Reproduce exactly, and nothing else, the lines from the one that contains "On which side do you see a shape?" through the one that contains "How many pac-man". Leave the pictures out.

# PROVIDED INFORMATION
- - -

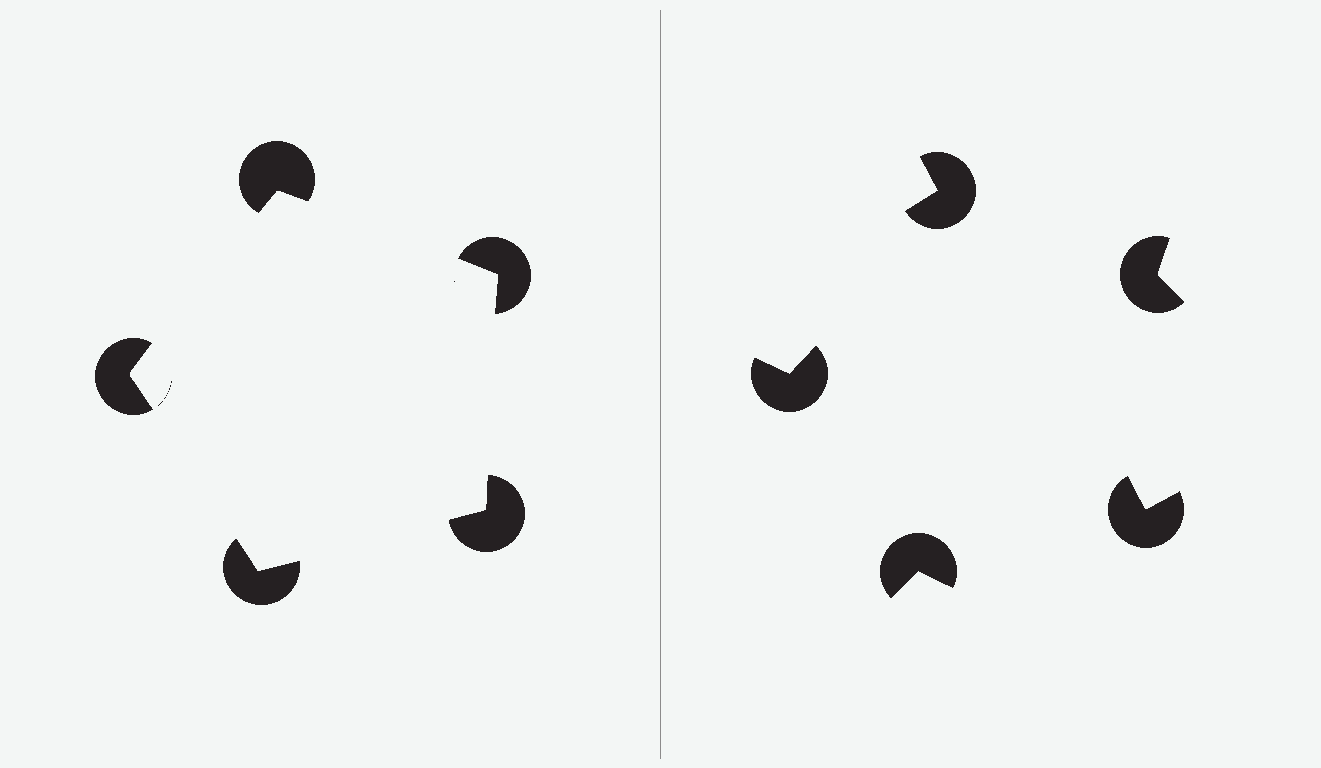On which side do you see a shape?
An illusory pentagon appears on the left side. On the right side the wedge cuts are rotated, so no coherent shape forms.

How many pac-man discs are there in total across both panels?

- - -

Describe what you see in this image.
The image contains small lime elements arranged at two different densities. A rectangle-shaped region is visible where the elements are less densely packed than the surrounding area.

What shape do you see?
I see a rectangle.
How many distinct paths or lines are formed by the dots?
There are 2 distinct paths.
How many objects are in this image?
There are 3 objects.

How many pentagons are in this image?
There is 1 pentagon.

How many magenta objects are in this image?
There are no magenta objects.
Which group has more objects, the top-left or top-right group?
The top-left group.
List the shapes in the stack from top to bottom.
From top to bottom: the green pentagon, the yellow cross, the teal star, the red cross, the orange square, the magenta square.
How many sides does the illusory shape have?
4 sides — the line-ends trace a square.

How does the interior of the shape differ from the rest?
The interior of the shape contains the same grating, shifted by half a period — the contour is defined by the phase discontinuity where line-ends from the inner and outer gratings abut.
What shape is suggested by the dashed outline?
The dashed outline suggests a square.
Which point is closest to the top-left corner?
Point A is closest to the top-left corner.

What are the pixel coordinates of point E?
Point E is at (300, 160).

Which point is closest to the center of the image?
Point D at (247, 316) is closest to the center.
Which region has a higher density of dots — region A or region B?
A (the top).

- - -

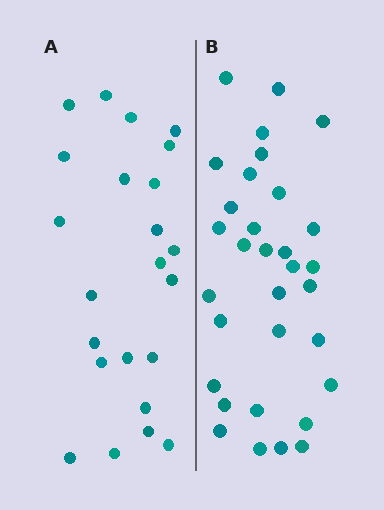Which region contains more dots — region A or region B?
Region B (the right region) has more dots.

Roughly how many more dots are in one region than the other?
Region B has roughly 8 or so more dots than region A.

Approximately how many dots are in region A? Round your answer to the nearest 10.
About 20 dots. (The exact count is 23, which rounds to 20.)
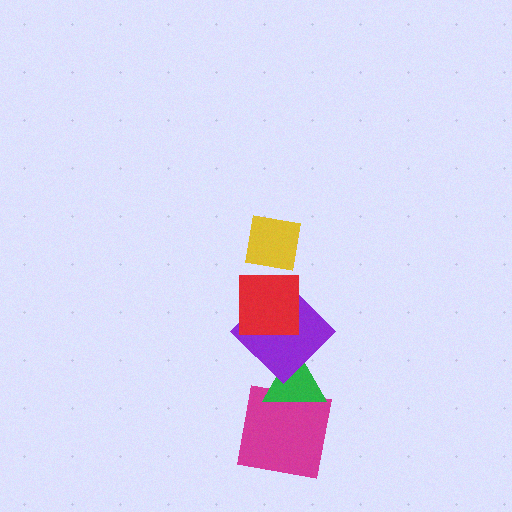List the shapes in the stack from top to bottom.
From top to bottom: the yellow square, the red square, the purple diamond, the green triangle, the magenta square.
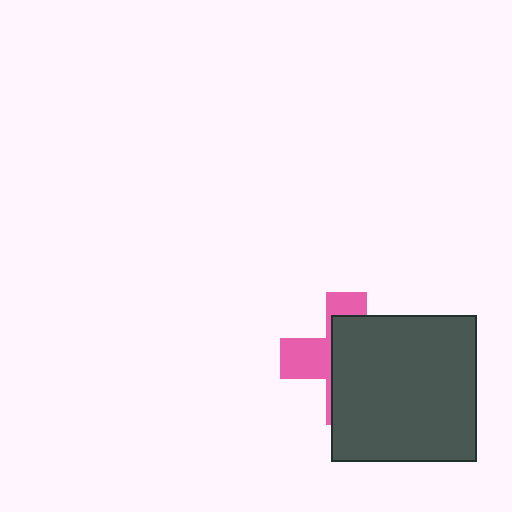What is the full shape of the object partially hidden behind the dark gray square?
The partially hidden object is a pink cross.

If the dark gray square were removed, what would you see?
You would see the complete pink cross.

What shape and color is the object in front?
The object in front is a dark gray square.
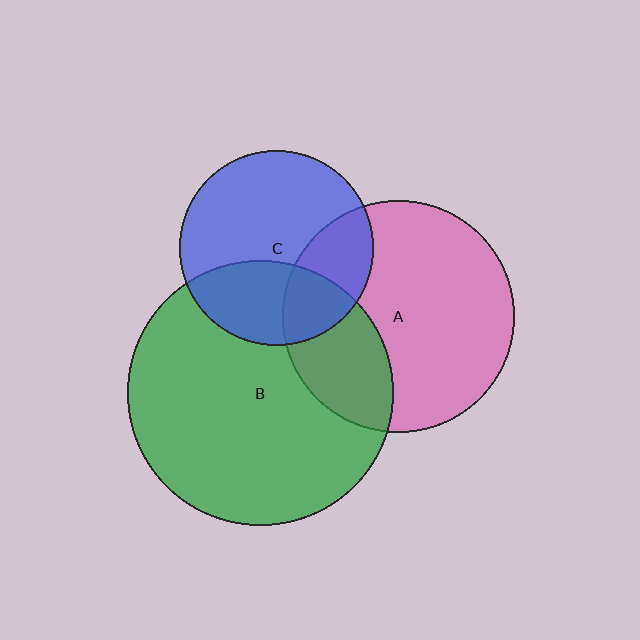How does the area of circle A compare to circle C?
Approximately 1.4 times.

- - -

# ANSWER TO THIS EXERCISE
On which side do you see a shape?
An illusory pentagon appears on the left side. On the right side the wedge cuts are rotated, so no coherent shape forms.

How many pac-man discs are there in total across both panels?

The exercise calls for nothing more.